What the task asks
Take the lines from the one bearing "Which diamond is the largest?" to the one bearing "Which diamond is the smallest?", inclusive, and reproduce them exactly; include no other line.

>> begin Extracted entries

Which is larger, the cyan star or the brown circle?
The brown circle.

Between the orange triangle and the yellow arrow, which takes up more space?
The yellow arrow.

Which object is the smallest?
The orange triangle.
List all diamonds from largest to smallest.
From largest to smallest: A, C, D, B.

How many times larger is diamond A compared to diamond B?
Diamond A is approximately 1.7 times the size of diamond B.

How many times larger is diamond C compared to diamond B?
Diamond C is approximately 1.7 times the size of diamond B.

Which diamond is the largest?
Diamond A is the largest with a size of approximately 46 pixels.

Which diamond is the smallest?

>> end Extracted entries
>> begin Extracted entries

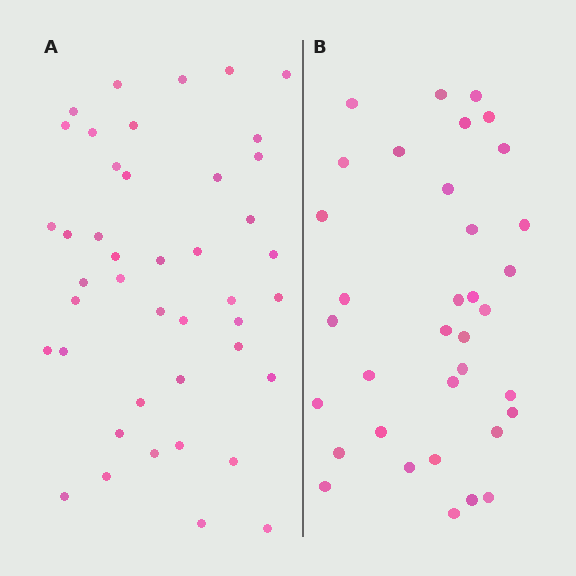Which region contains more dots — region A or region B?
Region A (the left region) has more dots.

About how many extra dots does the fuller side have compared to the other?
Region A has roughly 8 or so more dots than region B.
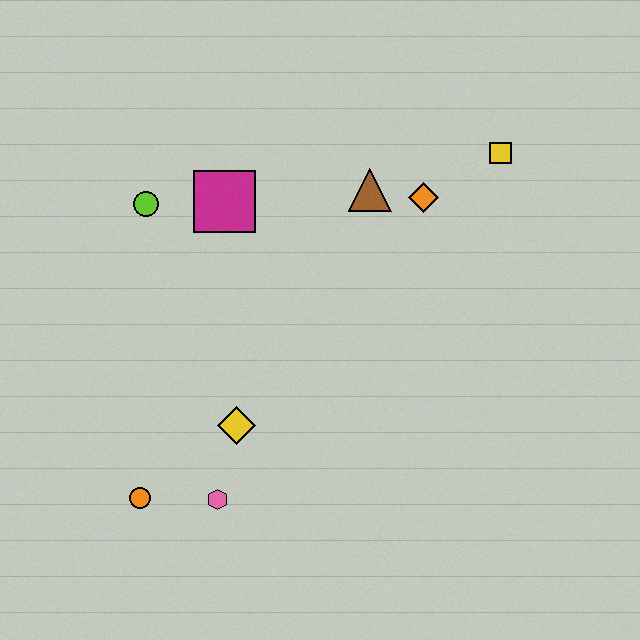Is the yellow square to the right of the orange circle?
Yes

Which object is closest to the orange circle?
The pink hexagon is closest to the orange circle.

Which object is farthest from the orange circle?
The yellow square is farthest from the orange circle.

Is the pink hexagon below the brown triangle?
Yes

>> end Extracted entries
>> begin Extracted entries

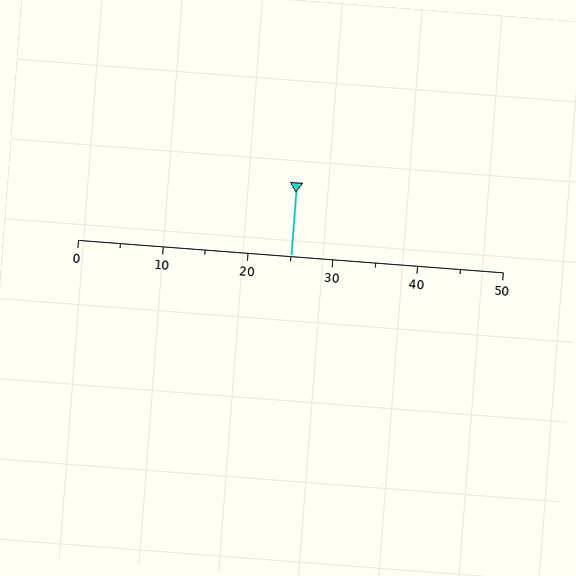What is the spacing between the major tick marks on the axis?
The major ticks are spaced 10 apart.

>> end Extracted entries

Worked solution
Which diamond is the largest?
Diamond A is the largest with a size of approximately 46 pixels.

Which diamond is the smallest?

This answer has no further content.